**PROBLEM**:
What are the lines from the one with "Along which axis" through the one with "What are the grid coordinates of point A?", inclusive? Output them exactly, and leave out the pictures.

**DATASET ENTRIES**:
** BEGIN **

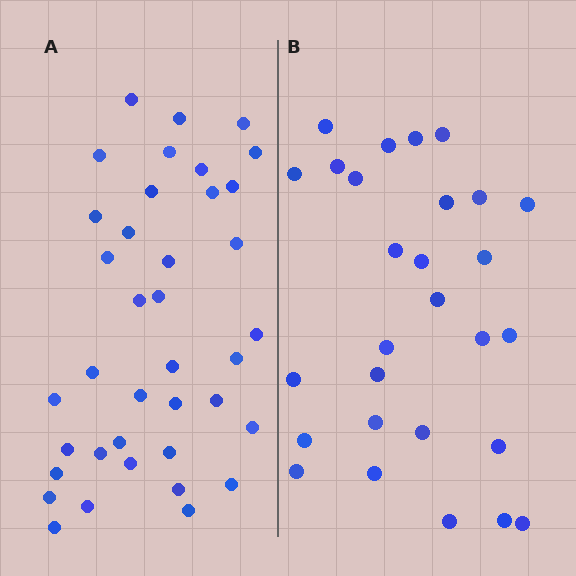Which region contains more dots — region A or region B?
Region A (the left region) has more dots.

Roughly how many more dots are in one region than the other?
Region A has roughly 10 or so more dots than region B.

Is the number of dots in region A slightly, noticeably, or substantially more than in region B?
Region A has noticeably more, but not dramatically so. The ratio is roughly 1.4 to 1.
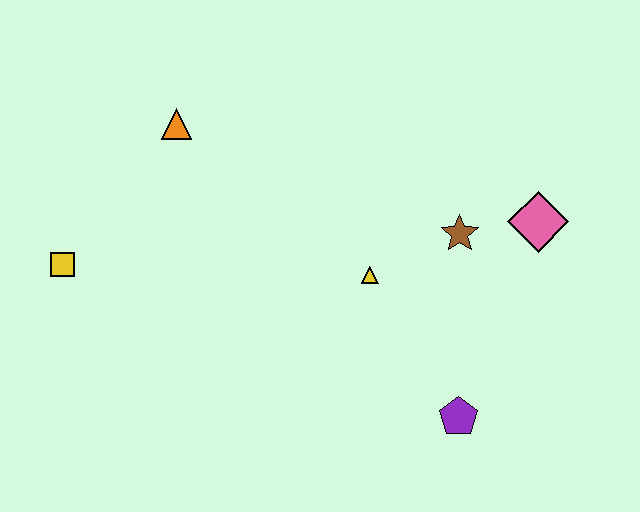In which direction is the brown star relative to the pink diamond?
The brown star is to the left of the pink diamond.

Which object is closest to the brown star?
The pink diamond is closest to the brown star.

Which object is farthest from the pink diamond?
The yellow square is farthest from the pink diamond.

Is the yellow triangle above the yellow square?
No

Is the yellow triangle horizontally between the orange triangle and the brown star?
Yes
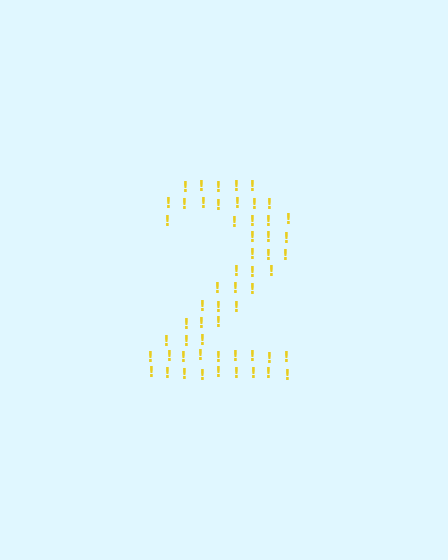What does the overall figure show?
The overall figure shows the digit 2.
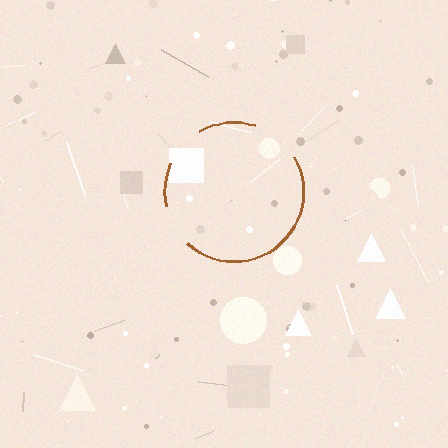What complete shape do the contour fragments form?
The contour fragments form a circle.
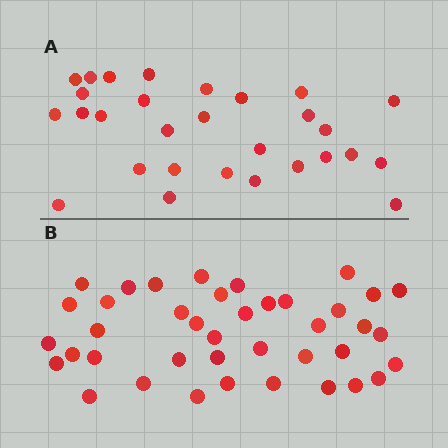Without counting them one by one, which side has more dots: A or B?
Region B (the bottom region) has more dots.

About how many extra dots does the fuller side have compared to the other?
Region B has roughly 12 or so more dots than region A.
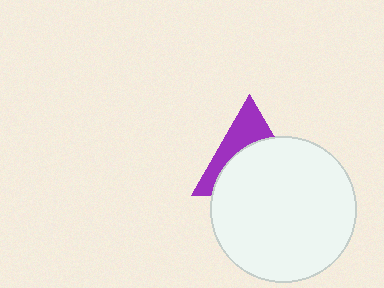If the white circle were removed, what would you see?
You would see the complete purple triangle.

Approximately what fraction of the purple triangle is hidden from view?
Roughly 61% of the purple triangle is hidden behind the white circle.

** END **
** BEGIN **

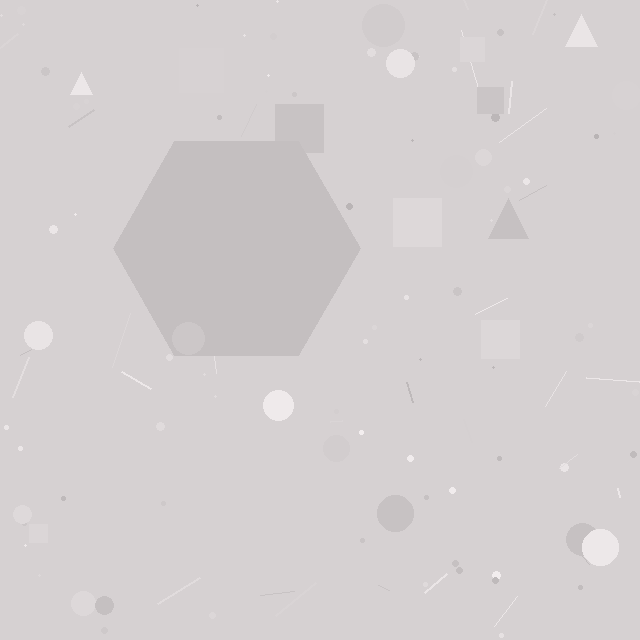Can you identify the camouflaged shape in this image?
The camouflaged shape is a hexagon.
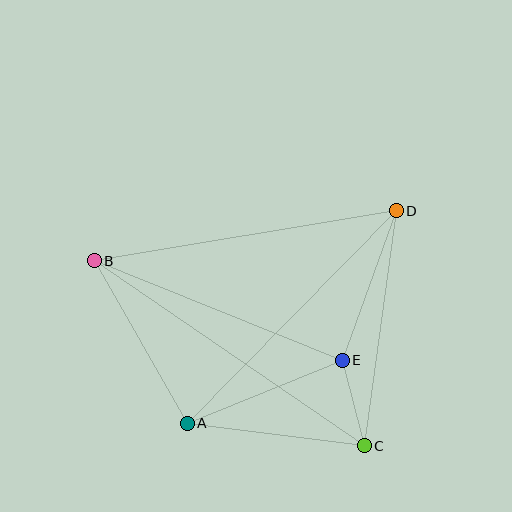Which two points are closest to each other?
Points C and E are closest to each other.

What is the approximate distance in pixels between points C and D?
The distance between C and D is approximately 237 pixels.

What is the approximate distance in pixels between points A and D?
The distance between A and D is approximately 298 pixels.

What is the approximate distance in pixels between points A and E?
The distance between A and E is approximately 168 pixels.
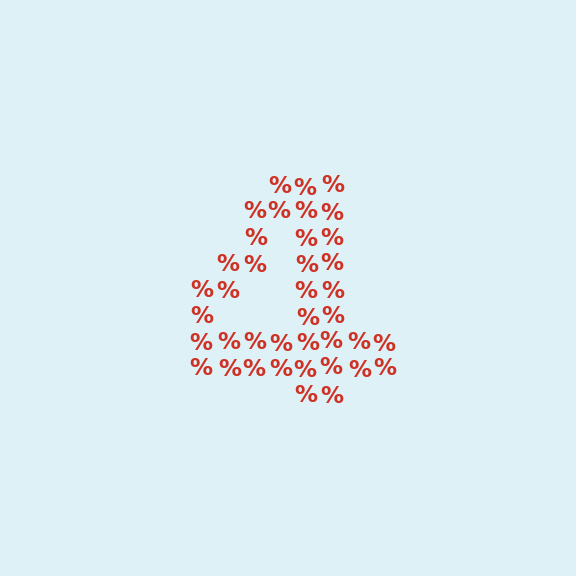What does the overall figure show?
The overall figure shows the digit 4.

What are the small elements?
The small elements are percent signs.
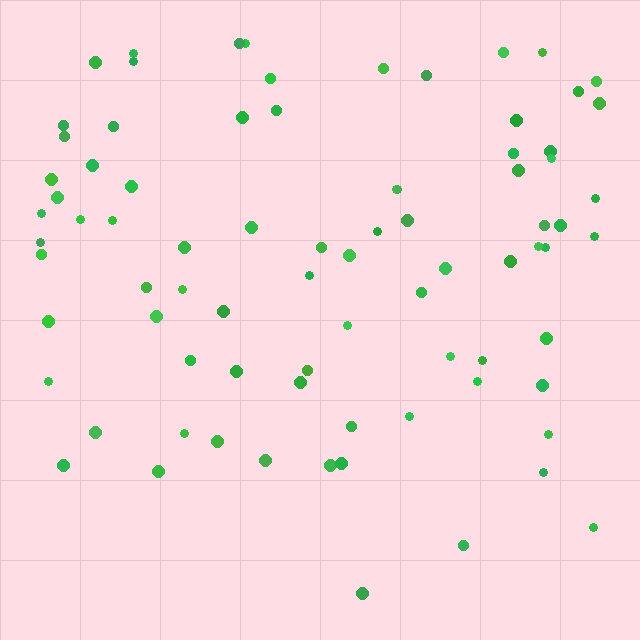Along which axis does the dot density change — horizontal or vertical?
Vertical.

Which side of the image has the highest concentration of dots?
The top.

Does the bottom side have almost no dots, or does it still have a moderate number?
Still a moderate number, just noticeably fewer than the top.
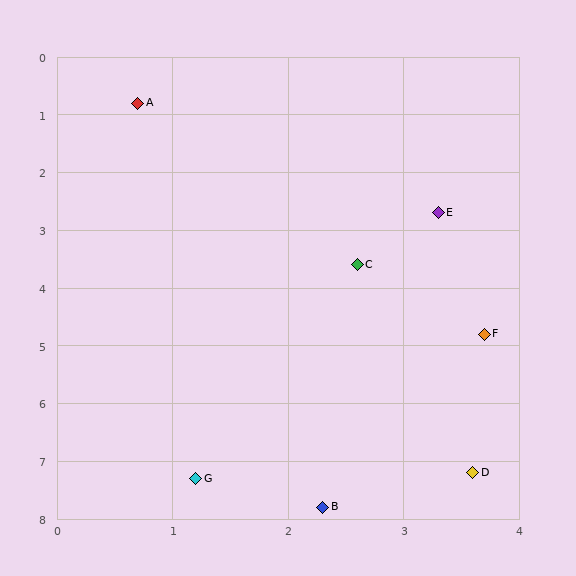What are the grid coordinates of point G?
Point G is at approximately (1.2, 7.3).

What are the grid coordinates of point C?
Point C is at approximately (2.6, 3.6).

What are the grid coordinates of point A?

** END **
** BEGIN **

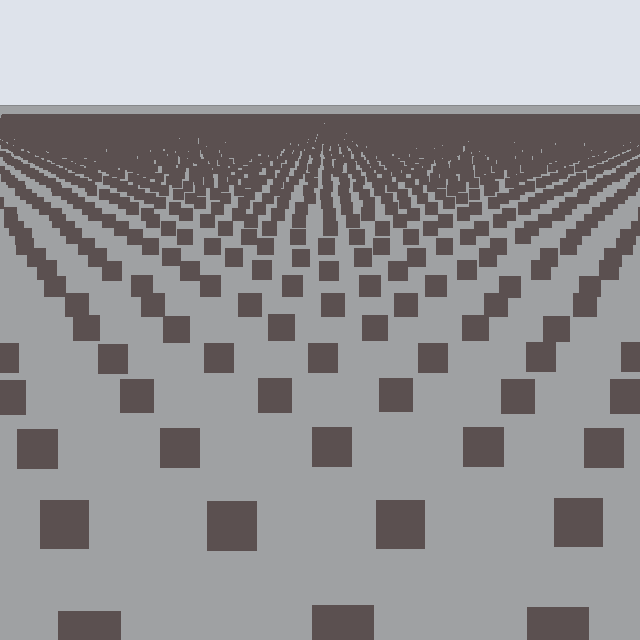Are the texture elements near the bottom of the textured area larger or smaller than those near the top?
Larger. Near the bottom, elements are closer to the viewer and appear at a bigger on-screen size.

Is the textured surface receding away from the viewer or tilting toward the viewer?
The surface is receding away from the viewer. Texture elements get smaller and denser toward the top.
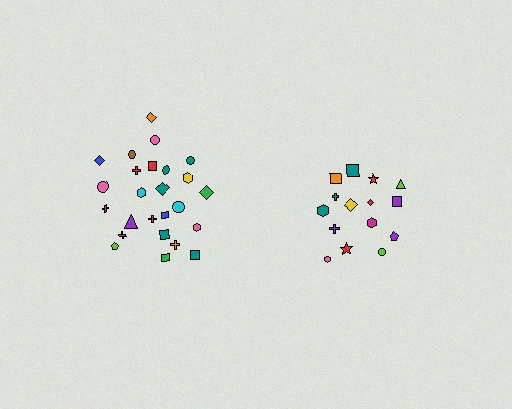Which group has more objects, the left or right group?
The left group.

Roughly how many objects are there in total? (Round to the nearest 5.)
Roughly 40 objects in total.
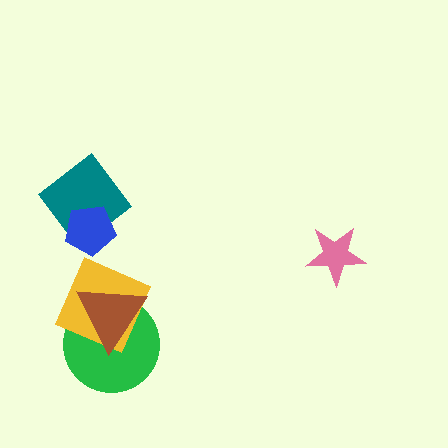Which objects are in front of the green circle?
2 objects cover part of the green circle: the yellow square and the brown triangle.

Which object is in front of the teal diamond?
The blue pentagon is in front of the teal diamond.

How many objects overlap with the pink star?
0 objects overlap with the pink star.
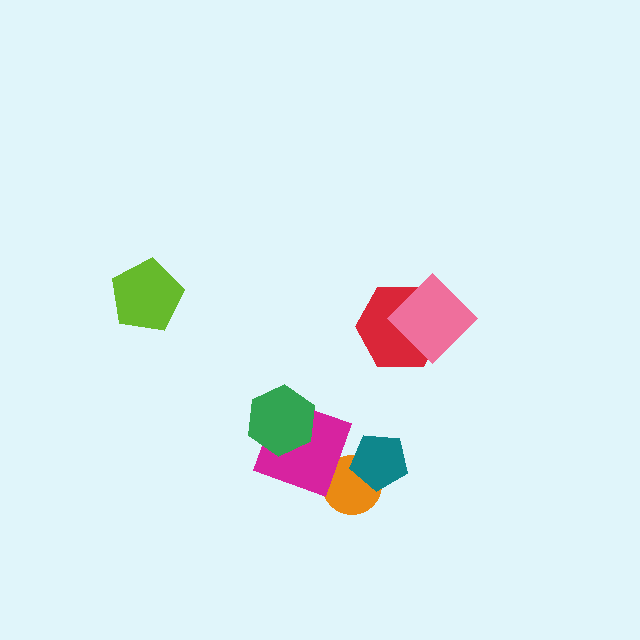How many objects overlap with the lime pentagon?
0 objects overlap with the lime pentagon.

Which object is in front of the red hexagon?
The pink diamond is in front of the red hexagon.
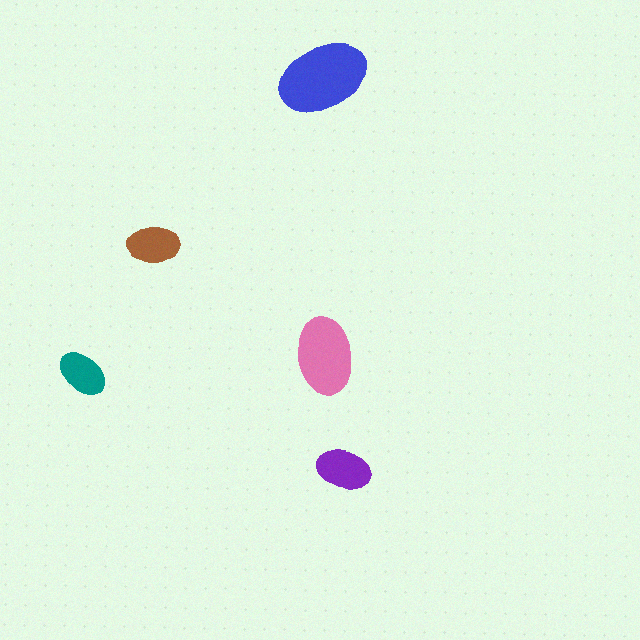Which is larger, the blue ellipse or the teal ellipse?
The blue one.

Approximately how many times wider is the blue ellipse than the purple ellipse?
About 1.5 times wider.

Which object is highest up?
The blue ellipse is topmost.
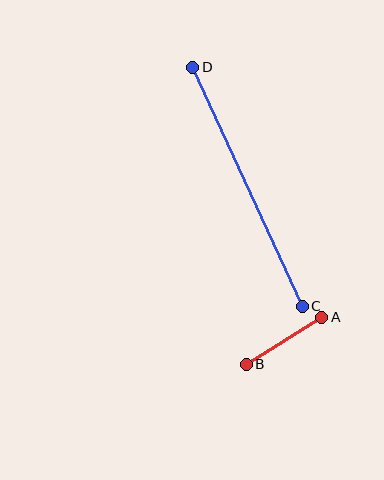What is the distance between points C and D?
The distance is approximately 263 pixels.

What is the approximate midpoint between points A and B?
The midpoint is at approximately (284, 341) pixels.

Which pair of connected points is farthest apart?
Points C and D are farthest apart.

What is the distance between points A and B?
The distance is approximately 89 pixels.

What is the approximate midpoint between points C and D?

** END **

**FINISHED ANSWER**:
Along which axis does the dot density change — horizontal or vertical?
Vertical.

Which side of the image has the highest concentration of dots?
The top.

Does the bottom side have almost no dots, or does it still have a moderate number?
Still a moderate number, just noticeably fewer than the top.
What are the grid coordinates of point G?
Point G is at approximately (1.2, 7.3).

What are the grid coordinates of point C?
Point C is at approximately (2.6, 3.6).

What are the grid coordinates of point A?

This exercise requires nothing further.